REQUIRED TASK
Nothing in the data should change when you return it, but leave the pictures out.

MATERIAL
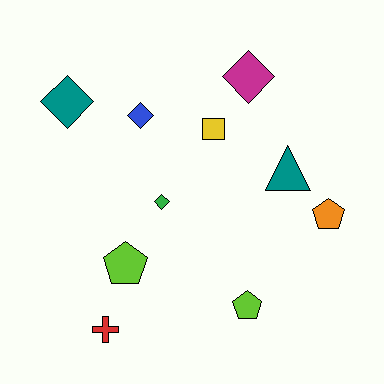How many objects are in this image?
There are 10 objects.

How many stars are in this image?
There are no stars.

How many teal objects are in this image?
There are 2 teal objects.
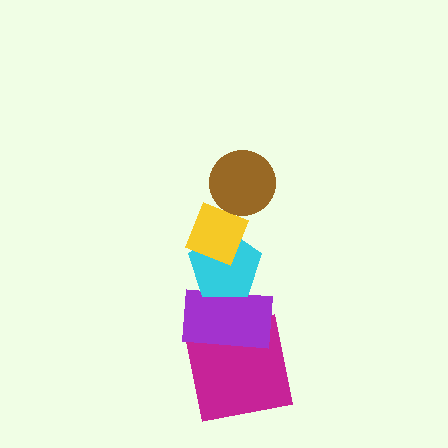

REPLY
How many objects are in this image?
There are 10 objects.

How many stars are in this image?
There are no stars.

How many teal objects are in this image?
There are 2 teal objects.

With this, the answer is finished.